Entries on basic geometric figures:
════════════════════

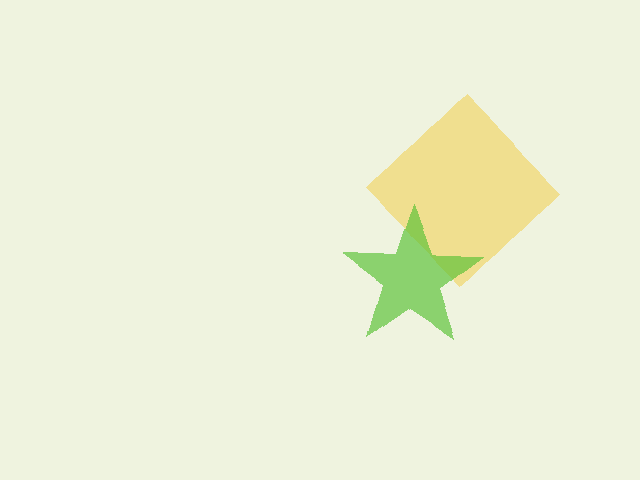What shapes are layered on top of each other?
The layered shapes are: a yellow diamond, a lime star.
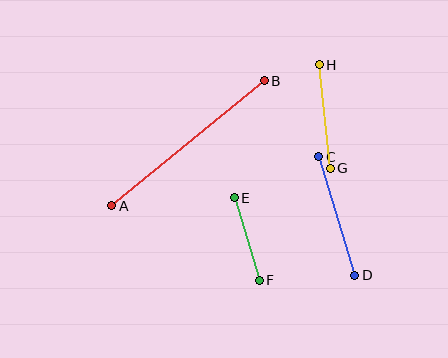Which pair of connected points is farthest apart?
Points A and B are farthest apart.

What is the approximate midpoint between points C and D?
The midpoint is at approximately (337, 216) pixels.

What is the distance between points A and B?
The distance is approximately 197 pixels.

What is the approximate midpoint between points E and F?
The midpoint is at approximately (247, 239) pixels.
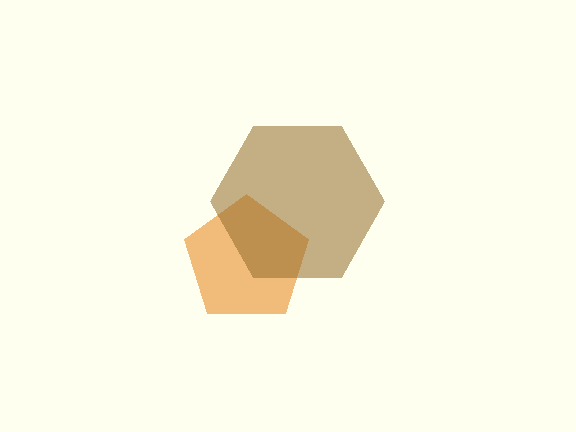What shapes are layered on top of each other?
The layered shapes are: an orange pentagon, a brown hexagon.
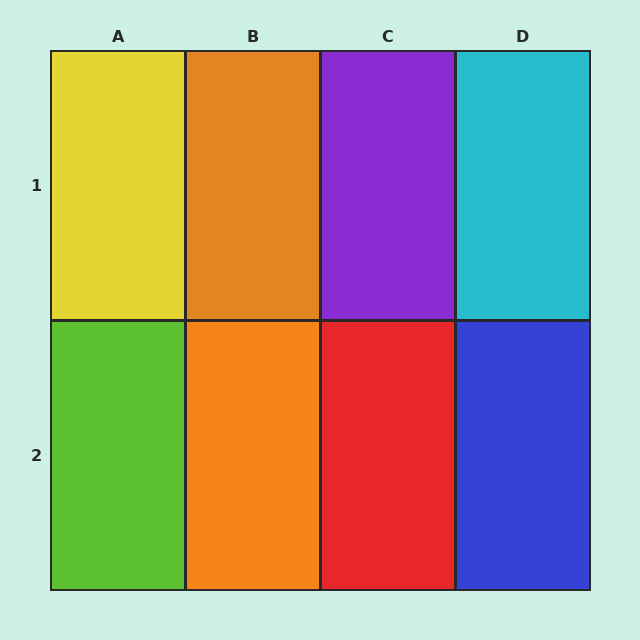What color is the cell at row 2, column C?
Red.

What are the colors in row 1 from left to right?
Yellow, orange, purple, cyan.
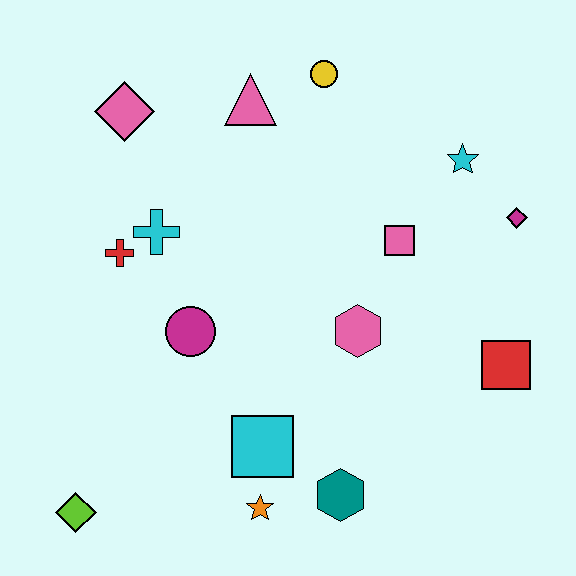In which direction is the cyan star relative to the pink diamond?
The cyan star is to the right of the pink diamond.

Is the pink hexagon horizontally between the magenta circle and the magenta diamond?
Yes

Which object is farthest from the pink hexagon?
The lime diamond is farthest from the pink hexagon.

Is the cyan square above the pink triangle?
No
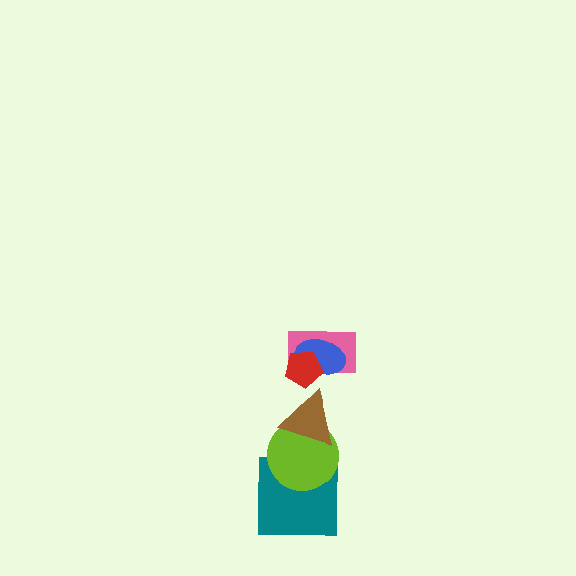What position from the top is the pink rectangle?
The pink rectangle is 3rd from the top.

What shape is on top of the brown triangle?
The pink rectangle is on top of the brown triangle.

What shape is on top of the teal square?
The lime circle is on top of the teal square.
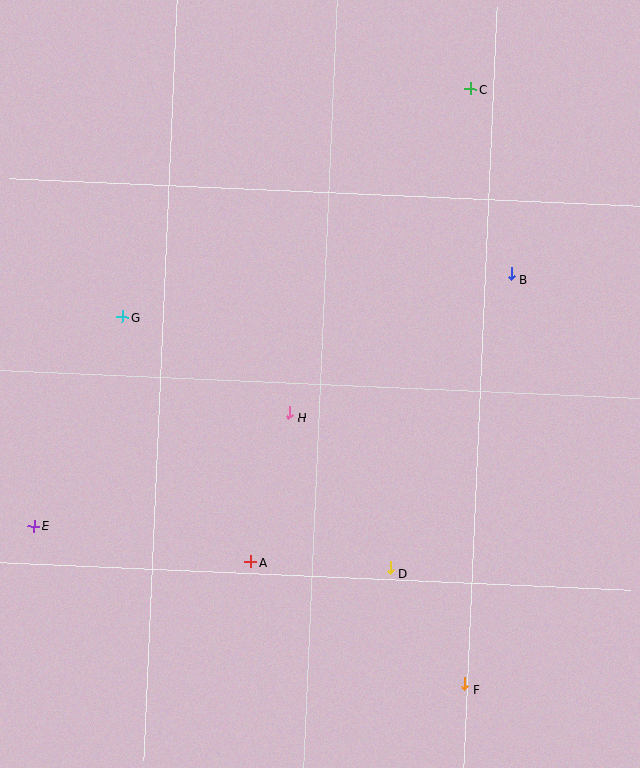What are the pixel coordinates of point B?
Point B is at (511, 280).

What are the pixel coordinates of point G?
Point G is at (122, 317).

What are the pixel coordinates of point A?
Point A is at (251, 562).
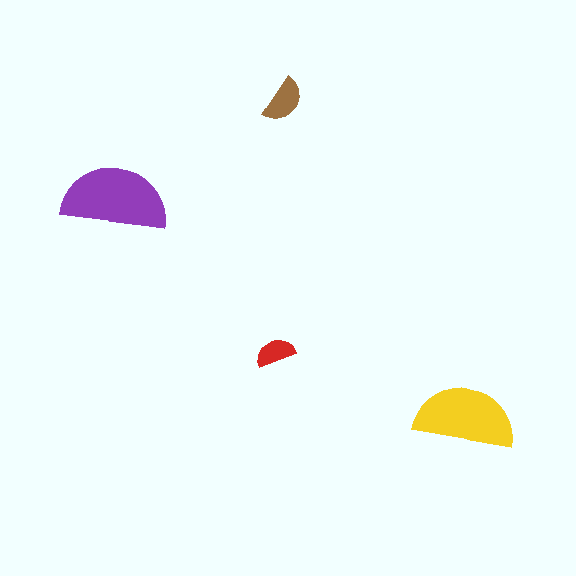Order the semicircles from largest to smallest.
the purple one, the yellow one, the brown one, the red one.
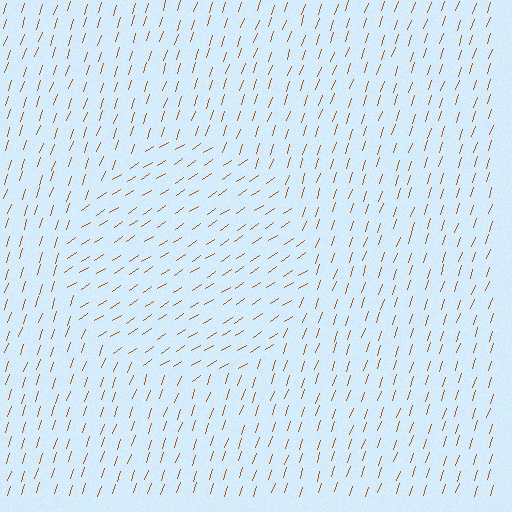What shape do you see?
I see a circle.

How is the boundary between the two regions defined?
The boundary is defined purely by a change in line orientation (approximately 38 degrees difference). All lines are the same color and thickness.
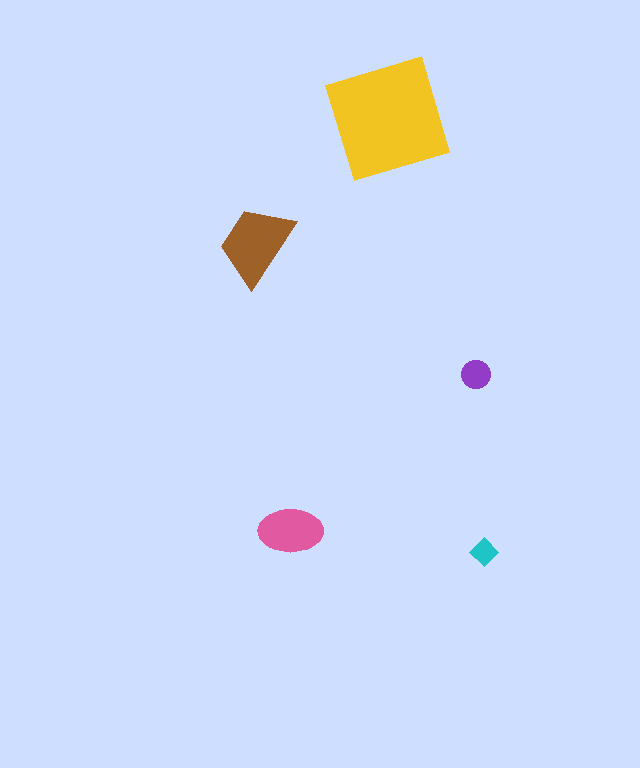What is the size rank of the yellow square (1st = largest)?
1st.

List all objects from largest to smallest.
The yellow square, the brown trapezoid, the pink ellipse, the purple circle, the cyan diamond.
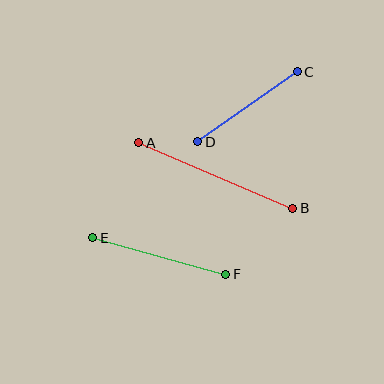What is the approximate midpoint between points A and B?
The midpoint is at approximately (216, 175) pixels.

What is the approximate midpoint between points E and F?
The midpoint is at approximately (159, 256) pixels.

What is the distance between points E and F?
The distance is approximately 138 pixels.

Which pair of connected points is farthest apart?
Points A and B are farthest apart.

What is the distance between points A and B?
The distance is approximately 167 pixels.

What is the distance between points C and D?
The distance is approximately 122 pixels.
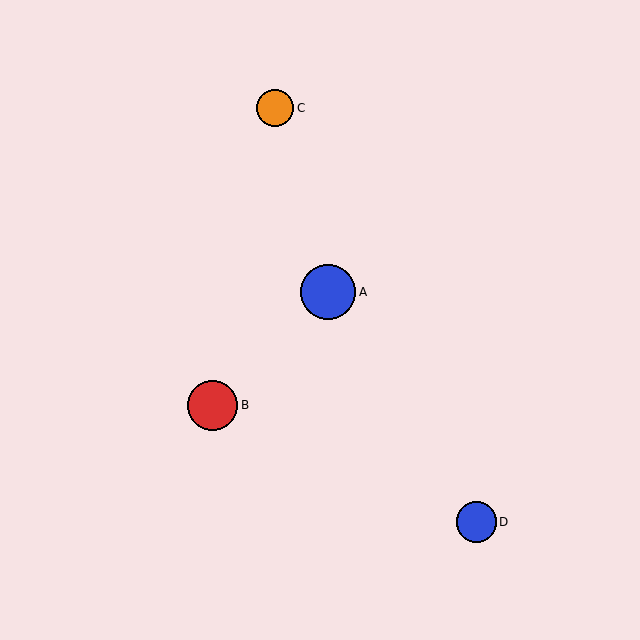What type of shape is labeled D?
Shape D is a blue circle.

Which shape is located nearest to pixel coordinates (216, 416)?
The red circle (labeled B) at (213, 405) is nearest to that location.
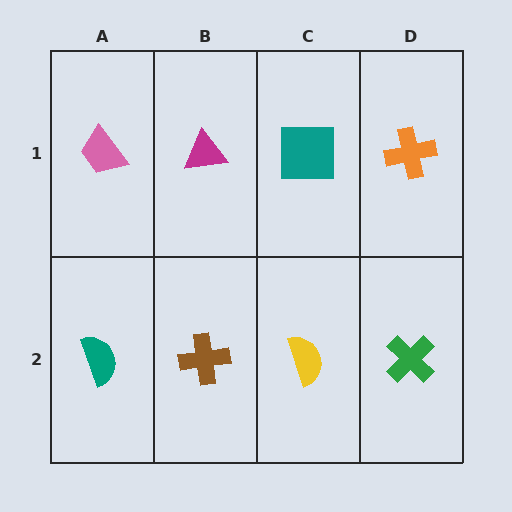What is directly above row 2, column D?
An orange cross.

════════════════════

**Exercise task**
Reproduce the entries above exactly. Do not include the images.

**Exercise result**
What shapes are layered on top of each other?
The layered shapes are: a yellow diamond, a lime star.
Which pair of connected points is farthest apart?
Points A and B are farthest apart.

What is the approximate midpoint between points C and D?
The midpoint is at approximately (337, 216) pixels.

What is the distance between points A and B?
The distance is approximately 197 pixels.

What is the approximate midpoint between points E and F?
The midpoint is at approximately (247, 239) pixels.
What shapes are layered on top of each other?
The layered shapes are: an orange pentagon, a brown hexagon.
What color is the cell at row 2, column C?
Red.

What are the colors in row 1 from left to right?
Yellow, orange, purple, cyan.
In which direction is the cyan star relative to the pink diamond?
The cyan star is to the right of the pink diamond.

Is the pink hexagon horizontally between the magenta circle and the magenta diamond?
Yes

Which object is farthest from the pink hexagon?
The lime diamond is farthest from the pink hexagon.

Is the cyan square above the pink triangle?
No
What position from the top is the pink rectangle?
The pink rectangle is 3rd from the top.

What shape is on top of the brown triangle?
The pink rectangle is on top of the brown triangle.

What shape is on top of the teal square?
The lime circle is on top of the teal square.
What are the pixel coordinates of point B?
Point B is at (511, 280).

What are the pixel coordinates of point G?
Point G is at (122, 317).

What are the pixel coordinates of point A?
Point A is at (251, 562).
Order the semicircles from largest to smallest.
the purple one, the yellow one, the brown one, the red one.
What shape do you see?
I see a circle.

How is the boundary between the two regions defined?
The boundary is defined purely by a change in line orientation (approximately 38 degrees difference). All lines are the same color and thickness.
What is the size rank of the yellow square (1st = largest)?
1st.

List all objects from largest to smallest.
The yellow square, the brown trapezoid, the pink ellipse, the purple circle, the cyan diamond.
What is the approximate midpoint between points A and B?
The midpoint is at approximately (216, 175) pixels.

What is the approximate midpoint between points E and F?
The midpoint is at approximately (159, 256) pixels.

What is the distance between points E and F?
The distance is approximately 138 pixels.

Which pair of connected points is farthest apart?
Points A and B are farthest apart.

What is the distance between points A and B?
The distance is approximately 167 pixels.

What is the distance between points C and D?
The distance is approximately 122 pixels.
What type of shape is labeled D?
Shape D is a blue circle.

Which shape is located nearest to pixel coordinates (216, 416)?
The red circle (labeled B) at (213, 405) is nearest to that location.
What is directly above row 2, column D?
An orange cross.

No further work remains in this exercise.